(Challenge) Word for word, give the material below again, minus any images.

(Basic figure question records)
⟨

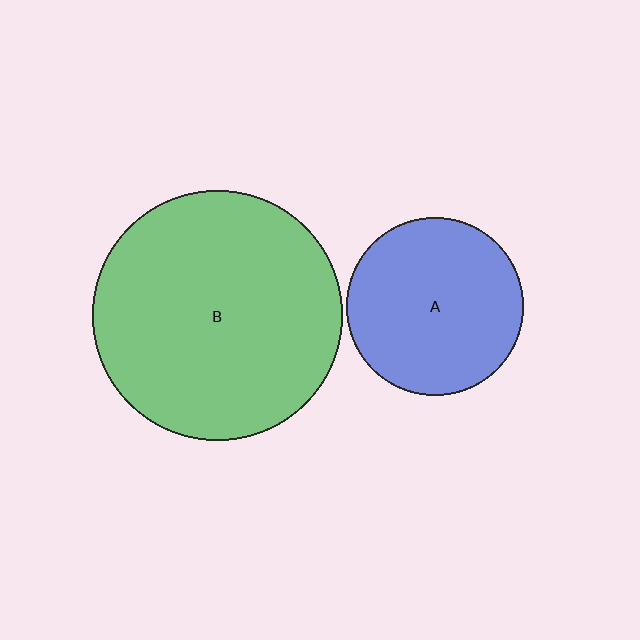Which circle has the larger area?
Circle B (green).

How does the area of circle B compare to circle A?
Approximately 2.0 times.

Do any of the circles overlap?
No, none of the circles overlap.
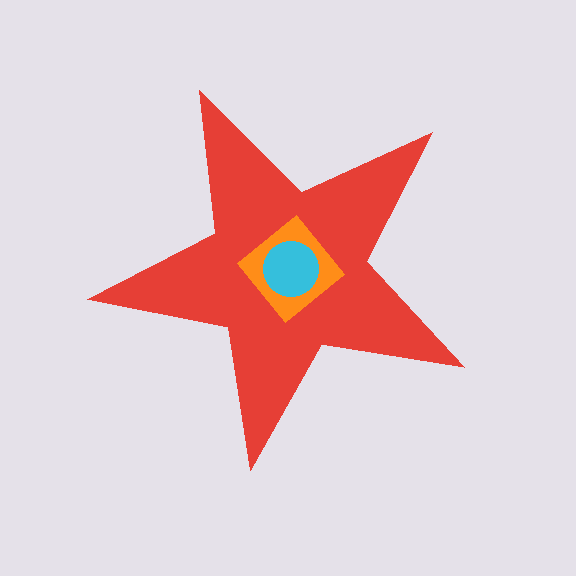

⟩

(Output for this exercise)
Which circle has the larger area?
Circle B (green).

How does the area of circle B compare to circle A?
Approximately 2.0 times.

Do any of the circles overlap?
No, none of the circles overlap.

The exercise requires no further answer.